▶ _JOB_
Pictures stay out; everything else in the records below is copied exactly.
══ TASK MATERIAL
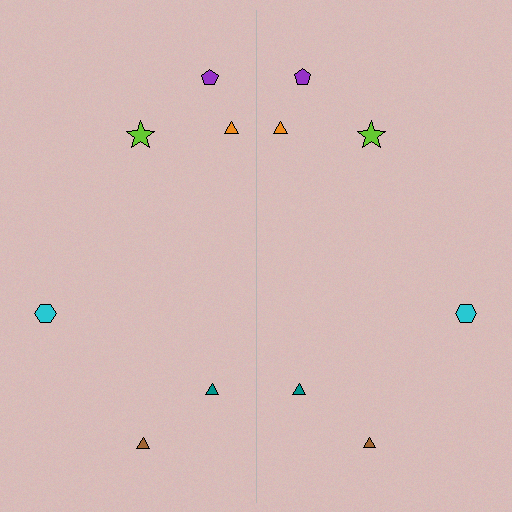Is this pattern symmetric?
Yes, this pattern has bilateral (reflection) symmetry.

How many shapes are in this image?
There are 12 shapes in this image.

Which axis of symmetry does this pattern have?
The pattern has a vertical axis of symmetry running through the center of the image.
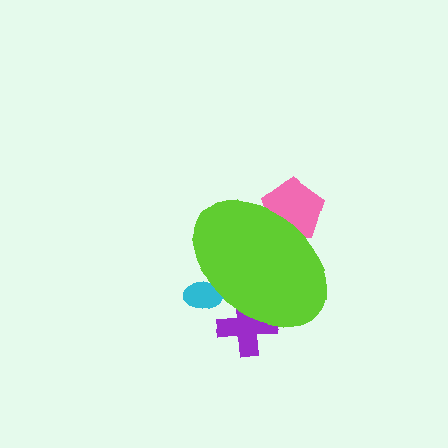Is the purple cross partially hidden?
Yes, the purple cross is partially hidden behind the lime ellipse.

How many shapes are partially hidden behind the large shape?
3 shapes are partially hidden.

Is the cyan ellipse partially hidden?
════
▶ _RESULT BELOW_
Is this pattern symmetric?
Yes, this pattern has bilateral (reflection) symmetry.

How many shapes are in this image?
There are 12 shapes in this image.

Which axis of symmetry does this pattern have?
The pattern has a vertical axis of symmetry running through the center of the image.
Is the purple cross partially hidden?
Yes, the purple cross is partially hidden behind the lime ellipse.

How many shapes are partially hidden behind the large shape?
3 shapes are partially hidden.

Is the cyan ellipse partially hidden?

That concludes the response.